Recorded information -
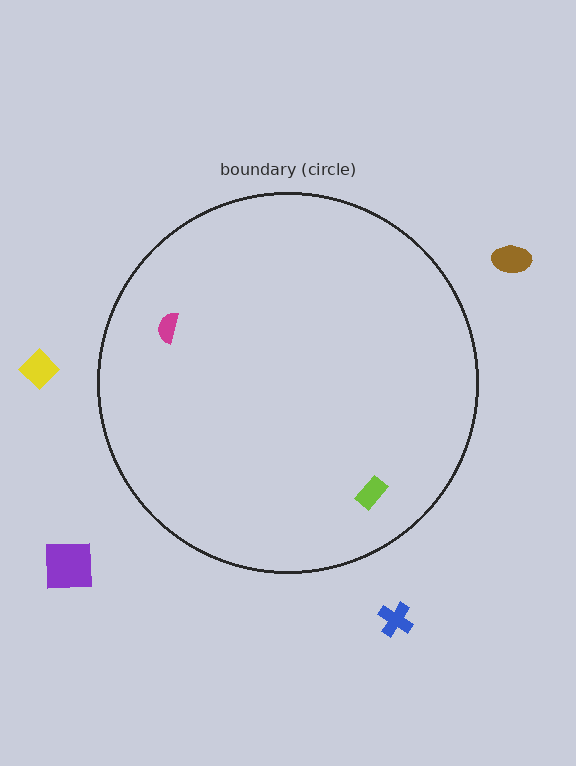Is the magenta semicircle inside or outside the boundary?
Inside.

...

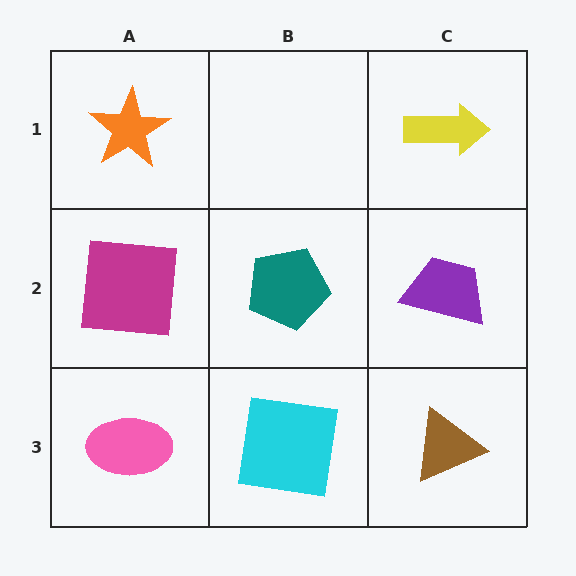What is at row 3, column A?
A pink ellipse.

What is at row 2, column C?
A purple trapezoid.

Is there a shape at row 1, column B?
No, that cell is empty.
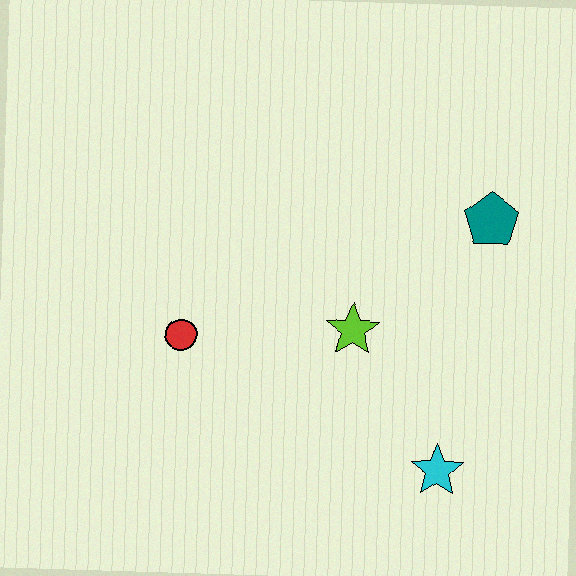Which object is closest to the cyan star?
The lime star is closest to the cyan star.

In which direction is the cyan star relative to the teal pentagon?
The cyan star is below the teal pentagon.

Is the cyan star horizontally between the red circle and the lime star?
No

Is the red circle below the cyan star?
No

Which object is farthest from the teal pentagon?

What you have to do -
Reproduce the data above exactly, but only the lines from the one showing "Which object is closest to the cyan star?" through the one showing "Which object is farthest", with both ends kept and the pictures left out.

Completed exercise -
Which object is closest to the cyan star?
The lime star is closest to the cyan star.

In which direction is the cyan star relative to the teal pentagon?
The cyan star is below the teal pentagon.

Is the cyan star horizontally between the red circle and the lime star?
No

Is the red circle below the cyan star?
No

Which object is farthest from the teal pentagon?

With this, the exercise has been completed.